#### EXTRACTED MATERIAL:
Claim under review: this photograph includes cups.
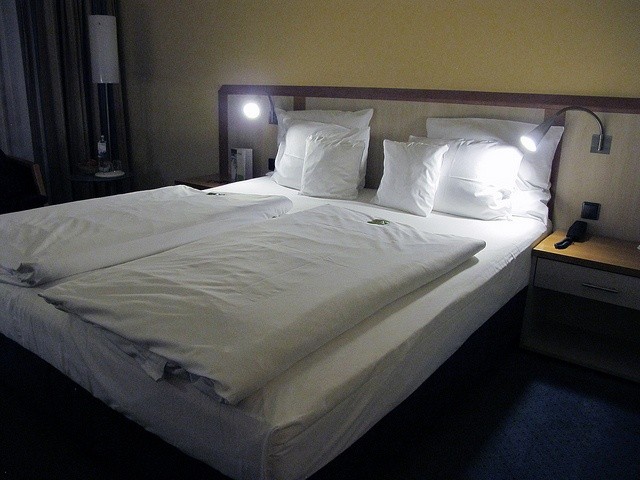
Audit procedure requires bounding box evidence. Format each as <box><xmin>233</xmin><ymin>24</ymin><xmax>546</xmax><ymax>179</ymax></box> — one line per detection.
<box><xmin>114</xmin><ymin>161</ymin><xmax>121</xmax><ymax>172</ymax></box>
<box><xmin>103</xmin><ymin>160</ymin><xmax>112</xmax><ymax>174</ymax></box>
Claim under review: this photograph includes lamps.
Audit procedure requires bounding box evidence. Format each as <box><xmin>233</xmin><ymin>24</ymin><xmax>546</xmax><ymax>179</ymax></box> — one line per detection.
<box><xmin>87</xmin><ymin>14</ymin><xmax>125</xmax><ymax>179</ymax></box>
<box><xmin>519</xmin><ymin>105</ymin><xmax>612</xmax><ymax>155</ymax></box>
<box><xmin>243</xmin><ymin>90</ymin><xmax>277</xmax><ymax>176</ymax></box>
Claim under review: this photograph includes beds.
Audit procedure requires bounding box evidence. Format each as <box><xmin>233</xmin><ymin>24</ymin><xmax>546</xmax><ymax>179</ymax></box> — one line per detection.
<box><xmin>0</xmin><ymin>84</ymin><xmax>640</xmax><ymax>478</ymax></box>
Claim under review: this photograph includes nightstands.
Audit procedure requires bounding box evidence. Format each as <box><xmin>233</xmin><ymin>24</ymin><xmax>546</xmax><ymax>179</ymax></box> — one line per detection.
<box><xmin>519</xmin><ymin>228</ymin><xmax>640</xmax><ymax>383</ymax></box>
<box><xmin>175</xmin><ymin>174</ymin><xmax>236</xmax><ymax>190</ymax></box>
---
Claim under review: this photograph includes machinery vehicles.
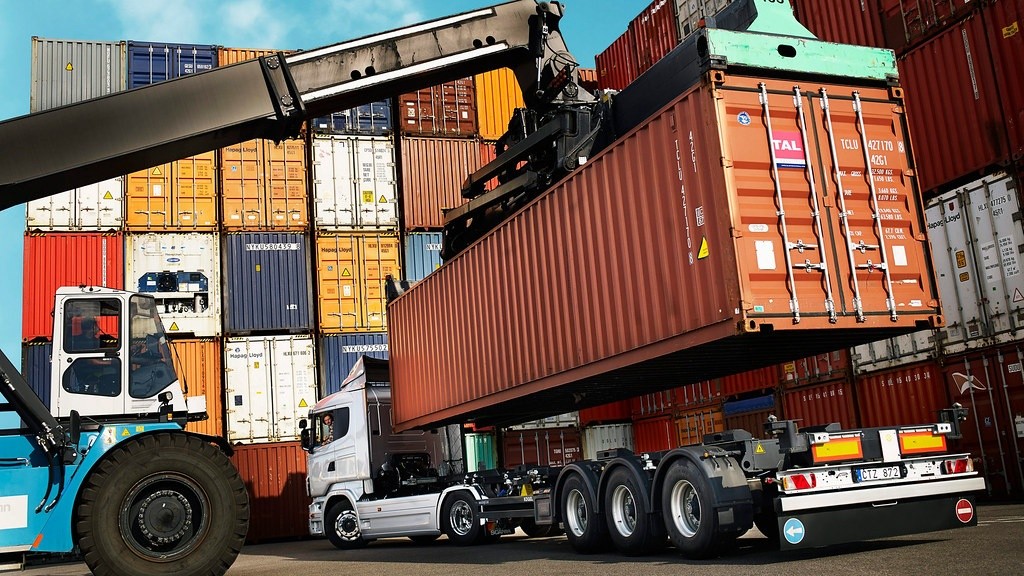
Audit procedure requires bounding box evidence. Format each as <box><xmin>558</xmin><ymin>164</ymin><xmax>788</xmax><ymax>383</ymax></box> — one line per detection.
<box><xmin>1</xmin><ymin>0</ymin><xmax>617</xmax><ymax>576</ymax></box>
==
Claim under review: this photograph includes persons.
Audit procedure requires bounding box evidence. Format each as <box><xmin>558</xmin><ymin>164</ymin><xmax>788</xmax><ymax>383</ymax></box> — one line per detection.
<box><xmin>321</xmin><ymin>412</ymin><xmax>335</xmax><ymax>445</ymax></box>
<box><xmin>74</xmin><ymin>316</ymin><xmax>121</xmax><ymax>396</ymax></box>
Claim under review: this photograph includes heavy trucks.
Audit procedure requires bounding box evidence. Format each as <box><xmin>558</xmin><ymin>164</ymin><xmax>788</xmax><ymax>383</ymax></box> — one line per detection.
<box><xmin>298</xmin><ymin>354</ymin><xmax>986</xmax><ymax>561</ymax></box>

#### WORK REQUIRED:
Return each line of the records above that contains the string "review". Treat uppercase and lowercase letters as distinct.

#### SOLUTION TO THIS EXERCISE:
Claim under review: this photograph includes cups.
Claim under review: this photograph includes lamps.
Claim under review: this photograph includes beds.
Claim under review: this photograph includes nightstands.
Claim under review: this photograph includes machinery vehicles.
Claim under review: this photograph includes persons.
Claim under review: this photograph includes heavy trucks.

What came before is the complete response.